-- EXCERPTED RECORDS start --

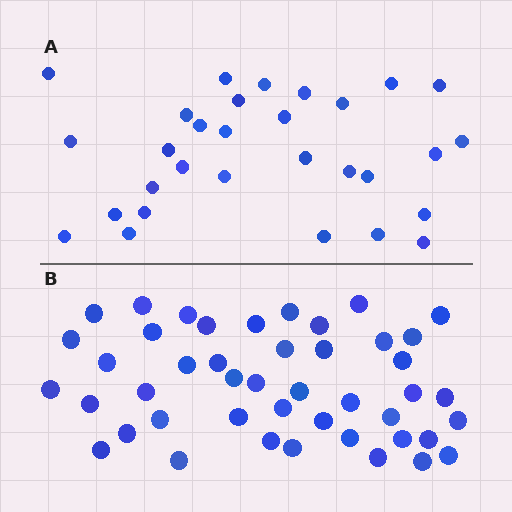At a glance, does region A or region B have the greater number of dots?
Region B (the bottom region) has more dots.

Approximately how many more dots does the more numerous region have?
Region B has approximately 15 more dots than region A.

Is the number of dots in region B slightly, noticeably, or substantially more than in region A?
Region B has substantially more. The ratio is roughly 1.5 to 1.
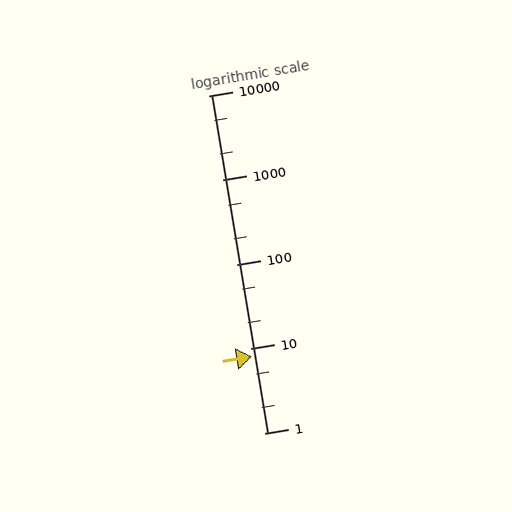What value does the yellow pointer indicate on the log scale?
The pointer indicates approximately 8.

-- EXCERPTED RECORDS end --

● EXERCISE DIRECTIONS: Copy out the records above in full, exactly as written, but not the pictures.

● TASK SOLUTION:
At a glance, does region A or region B have the greater number of dots?
Region B (the bottom region) has more dots.

Approximately how many more dots does the more numerous region have?
Region B has approximately 15 more dots than region A.

Is the number of dots in region B slightly, noticeably, or substantially more than in region A?
Region B has substantially more. The ratio is roughly 1.5 to 1.
What value does the yellow pointer indicate on the log scale?
The pointer indicates approximately 8.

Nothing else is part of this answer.